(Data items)
┄┄┄┄┄┄

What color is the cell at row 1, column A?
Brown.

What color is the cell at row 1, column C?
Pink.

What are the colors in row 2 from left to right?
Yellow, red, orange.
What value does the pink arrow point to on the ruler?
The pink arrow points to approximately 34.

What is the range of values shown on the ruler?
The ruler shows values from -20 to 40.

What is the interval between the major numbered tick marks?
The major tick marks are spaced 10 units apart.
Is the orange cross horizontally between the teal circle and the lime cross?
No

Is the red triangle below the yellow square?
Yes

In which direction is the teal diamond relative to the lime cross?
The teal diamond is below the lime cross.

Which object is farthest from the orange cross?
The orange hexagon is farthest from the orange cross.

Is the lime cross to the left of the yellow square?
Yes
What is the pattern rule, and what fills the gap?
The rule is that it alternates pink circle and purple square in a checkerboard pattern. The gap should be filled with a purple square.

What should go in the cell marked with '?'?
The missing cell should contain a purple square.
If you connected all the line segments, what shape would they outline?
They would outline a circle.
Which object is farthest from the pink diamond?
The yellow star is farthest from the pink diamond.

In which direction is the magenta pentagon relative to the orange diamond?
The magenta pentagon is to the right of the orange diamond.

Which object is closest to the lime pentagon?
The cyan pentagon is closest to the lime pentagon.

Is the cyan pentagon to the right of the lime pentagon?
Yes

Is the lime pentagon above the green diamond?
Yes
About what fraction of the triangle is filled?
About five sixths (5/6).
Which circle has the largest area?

┄┄┄┄┄┄

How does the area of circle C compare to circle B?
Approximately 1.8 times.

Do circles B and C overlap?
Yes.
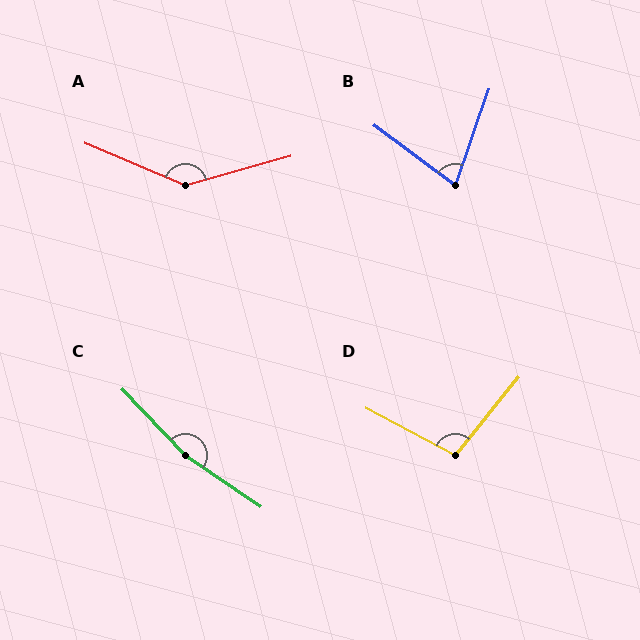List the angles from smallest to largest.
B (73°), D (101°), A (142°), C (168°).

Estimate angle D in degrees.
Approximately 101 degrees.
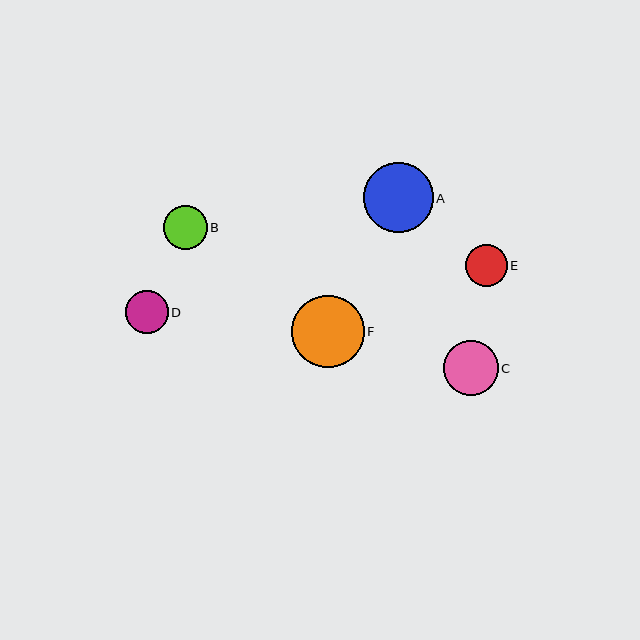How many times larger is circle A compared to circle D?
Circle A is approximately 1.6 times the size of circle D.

┄┄┄┄┄┄

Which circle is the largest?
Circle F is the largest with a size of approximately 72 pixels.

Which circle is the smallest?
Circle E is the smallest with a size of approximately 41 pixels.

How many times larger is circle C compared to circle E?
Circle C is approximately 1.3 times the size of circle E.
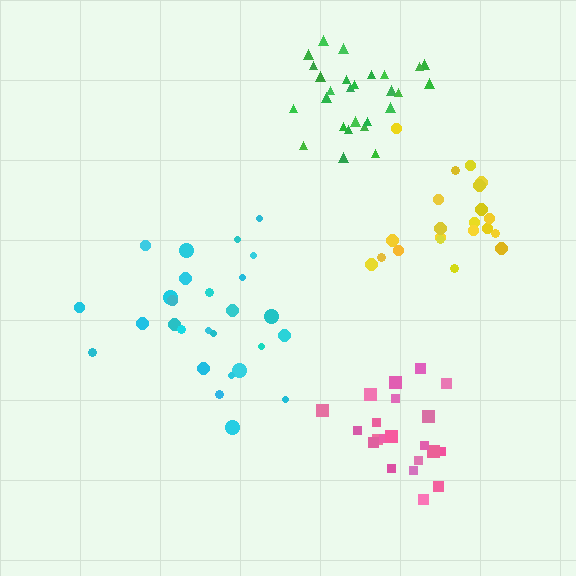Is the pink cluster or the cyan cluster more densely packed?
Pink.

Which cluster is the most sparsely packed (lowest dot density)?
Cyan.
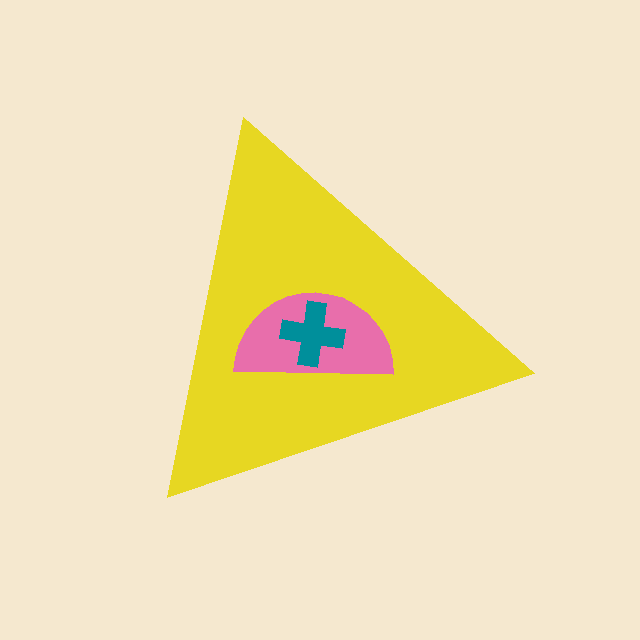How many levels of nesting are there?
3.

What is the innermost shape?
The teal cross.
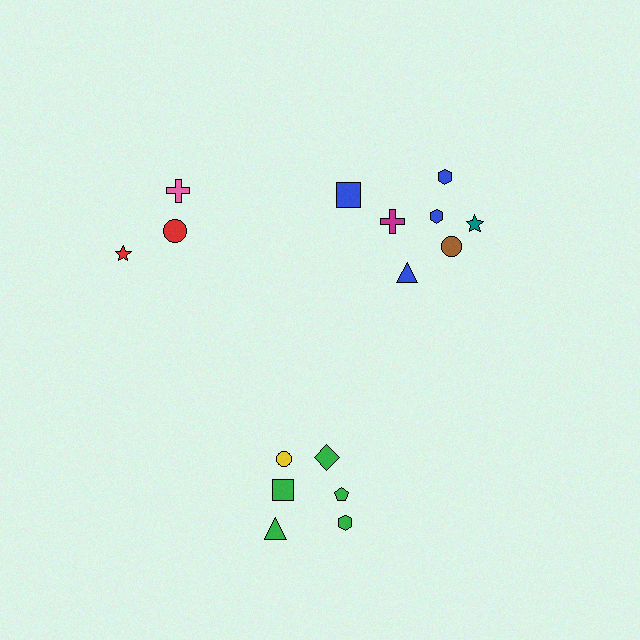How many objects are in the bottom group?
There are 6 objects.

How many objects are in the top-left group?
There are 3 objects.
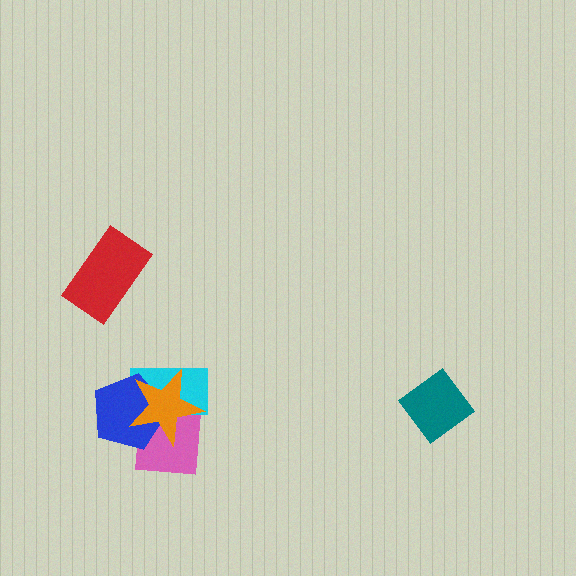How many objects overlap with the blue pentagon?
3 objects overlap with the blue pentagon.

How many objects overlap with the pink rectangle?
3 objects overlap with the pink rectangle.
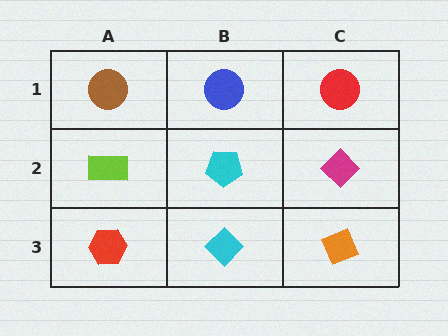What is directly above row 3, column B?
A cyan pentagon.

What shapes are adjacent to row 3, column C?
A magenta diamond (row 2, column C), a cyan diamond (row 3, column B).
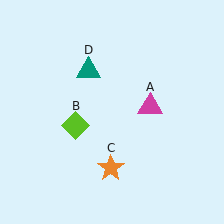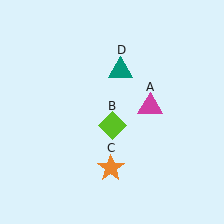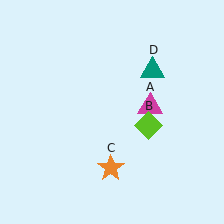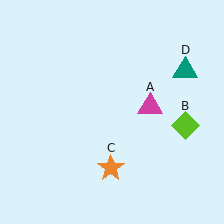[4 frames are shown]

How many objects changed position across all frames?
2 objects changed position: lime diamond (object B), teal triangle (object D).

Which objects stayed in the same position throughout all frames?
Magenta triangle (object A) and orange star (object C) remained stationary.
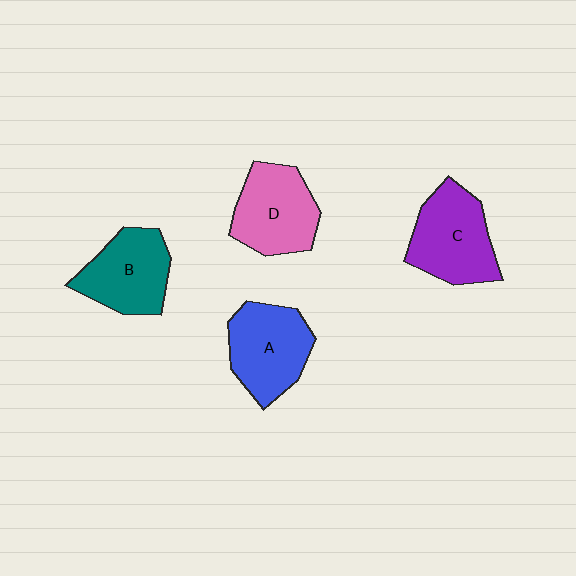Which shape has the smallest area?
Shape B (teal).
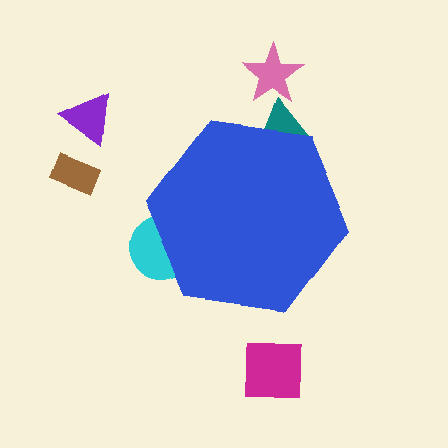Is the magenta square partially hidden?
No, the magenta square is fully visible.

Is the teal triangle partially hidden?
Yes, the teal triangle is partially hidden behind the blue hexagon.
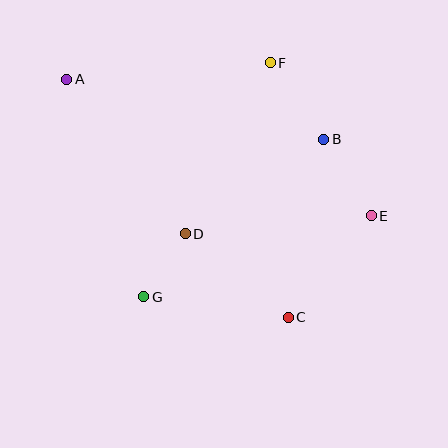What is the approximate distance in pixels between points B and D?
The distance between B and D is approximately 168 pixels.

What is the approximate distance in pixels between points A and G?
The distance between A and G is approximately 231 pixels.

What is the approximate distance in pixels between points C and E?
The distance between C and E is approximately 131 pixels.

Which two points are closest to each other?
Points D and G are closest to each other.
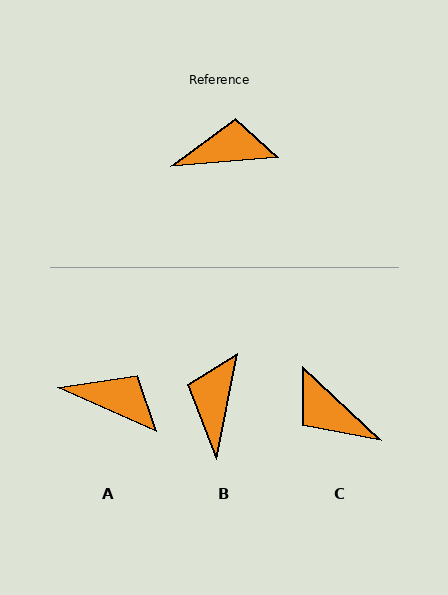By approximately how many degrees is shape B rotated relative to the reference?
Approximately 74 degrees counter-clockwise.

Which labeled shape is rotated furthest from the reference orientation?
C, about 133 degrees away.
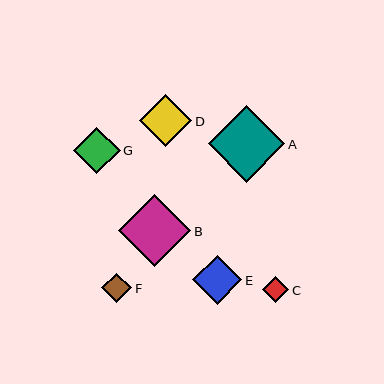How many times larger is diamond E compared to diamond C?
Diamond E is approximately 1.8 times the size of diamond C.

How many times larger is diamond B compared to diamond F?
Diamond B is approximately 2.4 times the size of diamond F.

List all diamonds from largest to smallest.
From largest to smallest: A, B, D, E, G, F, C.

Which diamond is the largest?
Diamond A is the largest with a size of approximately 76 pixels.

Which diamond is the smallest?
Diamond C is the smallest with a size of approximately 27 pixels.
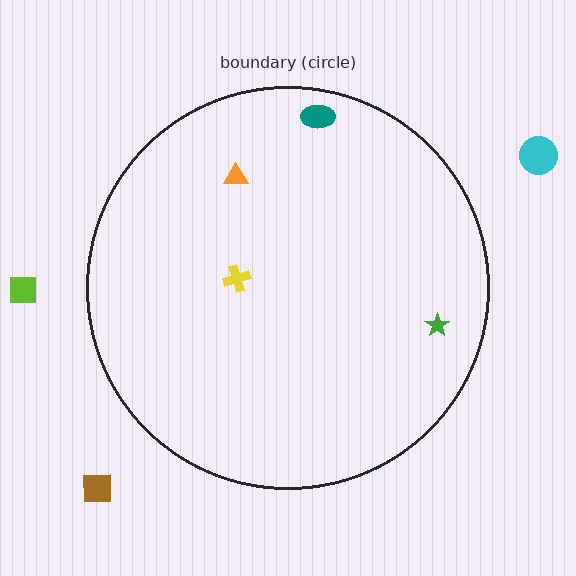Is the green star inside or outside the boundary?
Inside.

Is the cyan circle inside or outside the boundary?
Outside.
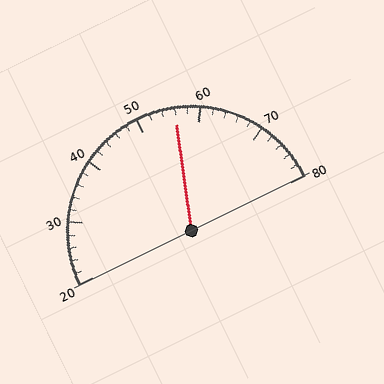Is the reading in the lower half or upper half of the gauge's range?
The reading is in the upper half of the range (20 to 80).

┄┄┄┄┄┄

## STATED EXERCISE
Write out exactly the lines from the one that has "Is the pink" down to the one that has "[4 frames are shown]", including both. Pictures stay out of the copy.

## THE RESPONSE
Is the pink cluster or the cyan cluster more densely packed?
Pink.

Which cluster is the most sparsely packed (lowest dot density)?
Cyan.
How many levels of nesting are there?
3.

What is the innermost shape?
The teal cross.
How many objects are in the bottom group?
There are 6 objects.

How many objects are in the top-left group?
There are 3 objects.
How many objects overlap with the blue pentagon?
3 objects overlap with the blue pentagon.

How many objects overlap with the pink rectangle?
3 objects overlap with the pink rectangle.
What is directly above row 3, column B?
A cyan pentagon.

What shapes are adjacent to row 3, column C?
A magenta diamond (row 2, column C), a cyan diamond (row 3, column B).
[4 frames are shown]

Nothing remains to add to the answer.